Your task is to repeat all of the material exactly.

>> Begin The data

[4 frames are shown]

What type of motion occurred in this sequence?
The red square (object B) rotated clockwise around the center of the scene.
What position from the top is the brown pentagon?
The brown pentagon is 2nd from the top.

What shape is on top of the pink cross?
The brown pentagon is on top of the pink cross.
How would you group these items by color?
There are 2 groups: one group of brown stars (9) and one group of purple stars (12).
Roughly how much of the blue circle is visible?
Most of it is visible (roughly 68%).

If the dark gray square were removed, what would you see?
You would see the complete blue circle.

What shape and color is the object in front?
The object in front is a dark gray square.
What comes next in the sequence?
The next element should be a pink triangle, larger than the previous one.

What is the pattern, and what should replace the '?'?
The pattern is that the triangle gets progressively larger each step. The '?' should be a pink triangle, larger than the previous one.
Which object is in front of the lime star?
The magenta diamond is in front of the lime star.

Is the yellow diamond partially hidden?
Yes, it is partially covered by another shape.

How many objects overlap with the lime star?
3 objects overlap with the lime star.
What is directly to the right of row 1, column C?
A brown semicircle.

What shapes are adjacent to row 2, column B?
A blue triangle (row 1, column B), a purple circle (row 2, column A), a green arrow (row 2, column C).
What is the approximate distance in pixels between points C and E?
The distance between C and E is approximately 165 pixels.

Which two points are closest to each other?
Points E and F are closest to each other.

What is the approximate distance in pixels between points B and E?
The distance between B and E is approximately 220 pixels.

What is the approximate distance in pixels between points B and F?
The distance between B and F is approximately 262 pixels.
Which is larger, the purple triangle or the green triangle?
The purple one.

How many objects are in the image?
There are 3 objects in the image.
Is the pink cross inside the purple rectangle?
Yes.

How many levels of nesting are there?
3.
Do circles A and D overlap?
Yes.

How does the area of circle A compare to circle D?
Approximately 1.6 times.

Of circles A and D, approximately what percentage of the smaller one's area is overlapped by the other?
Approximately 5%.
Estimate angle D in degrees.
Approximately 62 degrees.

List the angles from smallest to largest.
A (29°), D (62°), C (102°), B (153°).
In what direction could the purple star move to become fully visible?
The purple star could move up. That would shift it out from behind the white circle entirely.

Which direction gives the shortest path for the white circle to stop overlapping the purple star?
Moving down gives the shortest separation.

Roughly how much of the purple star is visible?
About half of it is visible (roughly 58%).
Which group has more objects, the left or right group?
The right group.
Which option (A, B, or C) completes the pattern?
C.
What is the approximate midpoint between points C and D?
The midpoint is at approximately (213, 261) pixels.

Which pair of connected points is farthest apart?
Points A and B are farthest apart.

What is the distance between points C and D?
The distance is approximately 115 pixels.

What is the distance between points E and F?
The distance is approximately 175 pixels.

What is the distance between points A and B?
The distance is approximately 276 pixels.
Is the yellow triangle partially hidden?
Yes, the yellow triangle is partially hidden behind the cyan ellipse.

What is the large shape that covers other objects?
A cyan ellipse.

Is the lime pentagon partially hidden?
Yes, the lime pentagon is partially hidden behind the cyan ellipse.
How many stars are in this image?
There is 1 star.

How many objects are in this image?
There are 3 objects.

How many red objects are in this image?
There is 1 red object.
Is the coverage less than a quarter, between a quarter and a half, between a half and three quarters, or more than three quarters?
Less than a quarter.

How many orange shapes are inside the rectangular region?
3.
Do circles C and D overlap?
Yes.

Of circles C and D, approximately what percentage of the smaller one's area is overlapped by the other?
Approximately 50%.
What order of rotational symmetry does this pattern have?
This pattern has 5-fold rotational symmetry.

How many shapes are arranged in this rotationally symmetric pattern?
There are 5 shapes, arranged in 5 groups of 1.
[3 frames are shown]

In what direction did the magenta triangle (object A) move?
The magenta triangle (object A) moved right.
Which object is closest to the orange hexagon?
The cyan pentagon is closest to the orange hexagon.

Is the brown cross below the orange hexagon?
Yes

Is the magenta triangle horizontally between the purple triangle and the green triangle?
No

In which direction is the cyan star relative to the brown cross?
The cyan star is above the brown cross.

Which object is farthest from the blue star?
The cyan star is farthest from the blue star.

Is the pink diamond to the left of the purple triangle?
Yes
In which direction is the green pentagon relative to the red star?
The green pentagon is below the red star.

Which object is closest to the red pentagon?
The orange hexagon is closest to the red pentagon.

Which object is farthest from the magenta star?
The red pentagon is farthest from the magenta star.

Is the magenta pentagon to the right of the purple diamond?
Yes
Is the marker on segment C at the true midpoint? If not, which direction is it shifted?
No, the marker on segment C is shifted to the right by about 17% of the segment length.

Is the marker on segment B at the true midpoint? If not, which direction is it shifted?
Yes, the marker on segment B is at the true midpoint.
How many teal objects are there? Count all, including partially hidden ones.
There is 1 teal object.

>> End The data

Expected answer -
[4 frames are shown]

What type of motion occurred in this sequence?
The red square (object B) rotated clockwise around the center of the scene.
What position from the top is the brown pentagon?
The brown pentagon is 2nd from the top.

What shape is on top of the pink cross?
The brown pentagon is on top of the pink cross.
How would you group these items by color?
There are 2 groups: one group of brown stars (9) and one group of purple stars (12).
Roughly how much of the blue circle is visible?
Most of it is visible (roughly 68%).

If the dark gray square were removed, what would you see?
You would see the complete blue circle.

What shape and color is the object in front?
The object in front is a dark gray square.
What comes next in the sequence?
The next element should be a pink triangle, larger than the previous one.

What is the pattern, and what should replace the '?'?
The pattern is that the triangle gets progressively larger each step. The '?' should be a pink triangle, larger than the previous one.
Which object is in front of the lime star?
The magenta diamond is in front of the lime star.

Is the yellow diamond partially hidden?
Yes, it is partially covered by another shape.

How many objects overlap with the lime star?
3 objects overlap with the lime star.
What is directly to the right of row 1, column C?
A brown semicircle.

What shapes are adjacent to row 2, column B?
A blue triangle (row 1, column B), a purple circle (row 2, column A), a green arrow (row 2, column C).
What is the approximate distance in pixels between points C and E?
The distance between C and E is approximately 165 pixels.

Which two points are closest to each other?
Points E and F are closest to each other.

What is the approximate distance in pixels between points B and E?
The distance between B and E is approximately 220 pixels.

What is the approximate distance in pixels between points B and F?
The distance between B and F is approximately 262 pixels.
Which is larger, the purple triangle or the green triangle?
The purple one.

How many objects are in the image?
There are 3 objects in the image.
Is the pink cross inside the purple rectangle?
Yes.

How many levels of nesting are there?
3.
Do circles A and D overlap?
Yes.

How does the area of circle A compare to circle D?
Approximately 1.6 times.

Of circles A and D, approximately what percentage of the smaller one's area is overlapped by the other?
Approximately 5%.
Estimate angle D in degrees.
Approximately 62 degrees.

List the angles from smallest to largest.
A (29°), D (62°), C (102°), B (153°).
In what direction could the purple star move to become fully visible?
The purple star could move up. That would shift it out from behind the white circle entirely.

Which direction gives the shortest path for the white circle to stop overlapping the purple star?
Moving down gives the shortest separation.

Roughly how much of the purple star is visible?
About half of it is visible (roughly 58%).
Which group has more objects, the left or right group?
The right group.
Which option (A, B, or C) completes the pattern?
C.
What is the approximate midpoint between points C and D?
The midpoint is at approximately (213, 261) pixels.

Which pair of connected points is farthest apart?
Points A and B are farthest apart.

What is the distance between points C and D?
The distance is approximately 115 pixels.

What is the distance between points E and F?
The distance is approximately 175 pixels.

What is the distance between points A and B?
The distance is approximately 276 pixels.
Is the yellow triangle partially hidden?
Yes, the yellow triangle is partially hidden behind the cyan ellipse.

What is the large shape that covers other objects?
A cyan ellipse.

Is the lime pentagon partially hidden?
Yes, the lime pentagon is partially hidden behind the cyan ellipse.
How many stars are in this image?
There is 1 star.

How many objects are in this image?
There are 3 objects.

How many red objects are in this image?
There is 1 red object.
Is the coverage less than a quarter, between a quarter and a half, between a half and three quarters, or more than three quarters?
Less than a quarter.

How many orange shapes are inside the rectangular region?
3.
Do circles C and D overlap?
Yes.

Of circles C and D, approximately what percentage of the smaller one's area is overlapped by the other?
Approximately 50%.
What order of rotational symmetry does this pattern have?
This pattern has 5-fold rotational symmetry.

How many shapes are arranged in this rotationally symmetric pattern?
There are 5 shapes, arranged in 5 groups of 1.
[3 frames are shown]

In what direction did the magenta triangle (object A) move?
The magenta triangle (object A) moved right.
Which object is closest to the orange hexagon?
The cyan pentagon is closest to the orange hexagon.

Is the brown cross below the orange hexagon?
Yes

Is the magenta triangle horizontally between the purple triangle and the green triangle?
No

In which direction is the cyan star relative to the brown cross?
The cyan star is above the brown cross.

Which object is farthest from the blue star?
The cyan star is farthest from the blue star.

Is the pink diamond to the left of the purple triangle?
Yes
In which direction is the green pentagon relative to the red star?
The green pentagon is below the red star.

Which object is closest to the red pentagon?
The orange hexagon is closest to the red pentagon.

Which object is farthest from the magenta star?
The red pentagon is farthest from the magenta star.

Is the magenta pentagon to the right of the purple diamond?
Yes
Is the marker on segment C at the true midpoint? If not, which direction is it shifted?
No, the marker on segment C is shifted to the right by about 17% of the segment length.

Is the marker on segment B at the true midpoint? If not, which direction is it shifted?
Yes, the marker on segment B is at the true midpoint.
How many teal objects are there? Count all, including partially hidden ones.
There is 1 teal object.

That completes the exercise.